(Records about drawn shapes)
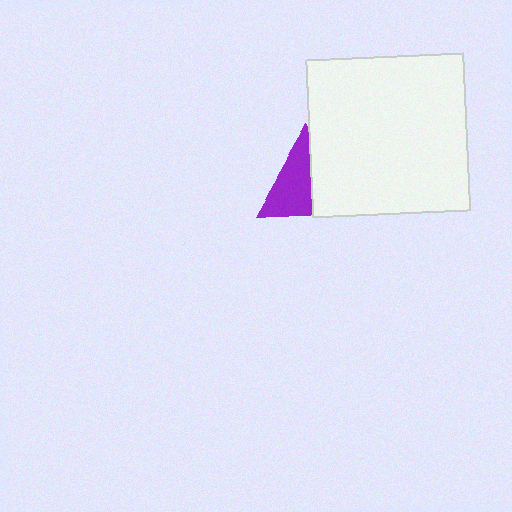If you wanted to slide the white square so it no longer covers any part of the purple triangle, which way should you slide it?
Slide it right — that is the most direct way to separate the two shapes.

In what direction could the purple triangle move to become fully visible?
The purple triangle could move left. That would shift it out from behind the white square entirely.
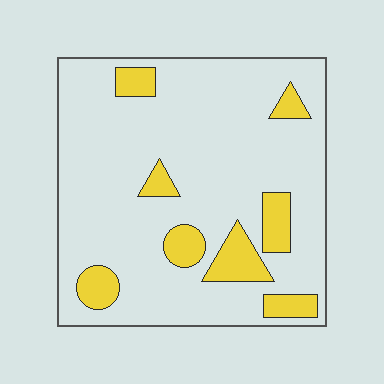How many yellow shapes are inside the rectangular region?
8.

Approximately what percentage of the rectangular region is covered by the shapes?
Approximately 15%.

▶ [Written exercise]: Without the pictures, print the whole listing exactly as given.

▶ [Result of the task]:
If you wanted to slide the white square so it no longer covers any part of the purple triangle, which way should you slide it?
Slide it right — that is the most direct way to separate the two shapes.

In what direction could the purple triangle move to become fully visible?
The purple triangle could move left. That would shift it out from behind the white square entirely.
How many yellow shapes are inside the rectangular region?
8.

Approximately what percentage of the rectangular region is covered by the shapes?
Approximately 15%.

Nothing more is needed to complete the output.